Questions about pictured shapes

* START *

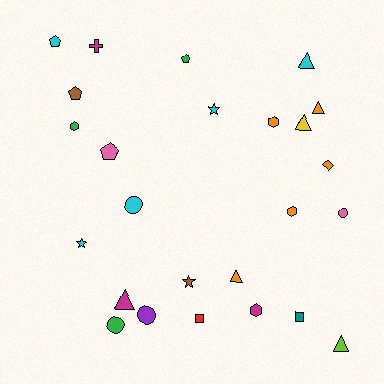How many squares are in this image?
There are 2 squares.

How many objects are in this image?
There are 25 objects.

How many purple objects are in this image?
There is 1 purple object.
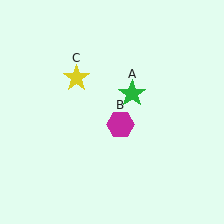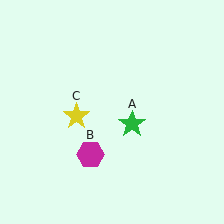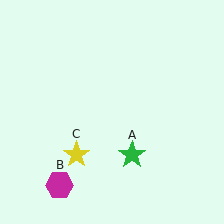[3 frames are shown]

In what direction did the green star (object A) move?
The green star (object A) moved down.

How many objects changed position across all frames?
3 objects changed position: green star (object A), magenta hexagon (object B), yellow star (object C).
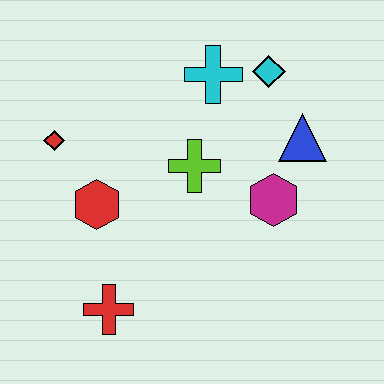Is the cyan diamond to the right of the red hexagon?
Yes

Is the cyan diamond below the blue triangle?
No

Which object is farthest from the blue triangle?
The red cross is farthest from the blue triangle.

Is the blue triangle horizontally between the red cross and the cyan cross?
No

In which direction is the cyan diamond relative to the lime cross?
The cyan diamond is above the lime cross.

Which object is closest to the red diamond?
The red hexagon is closest to the red diamond.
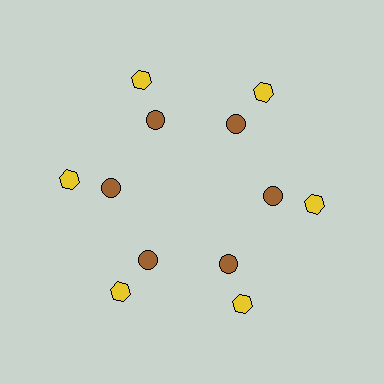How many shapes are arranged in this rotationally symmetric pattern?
There are 12 shapes, arranged in 6 groups of 2.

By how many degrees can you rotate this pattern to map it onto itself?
The pattern maps onto itself every 60 degrees of rotation.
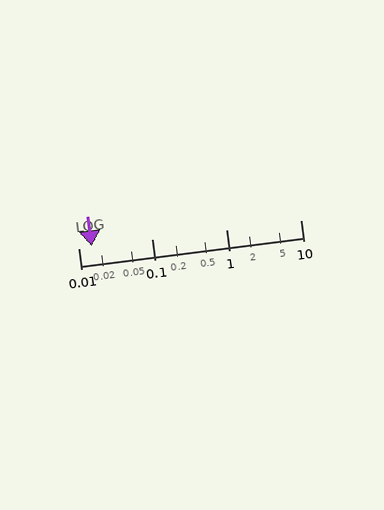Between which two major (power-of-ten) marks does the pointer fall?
The pointer is between 0.01 and 0.1.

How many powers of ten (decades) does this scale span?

* END *

## YOUR INSTRUCTIONS:
Repeat the lines of the listing above verbatim, beginning at its first line and ending at the line containing "[3 frames are shown]", which is included. Omit pictures.

## CORRECT OUTPUT:
How many squares are in this image?
There are 2 squares.

How many objects are in this image?
There are 25 objects.

How many purple objects are in this image?
There is 1 purple object.
[3 frames are shown]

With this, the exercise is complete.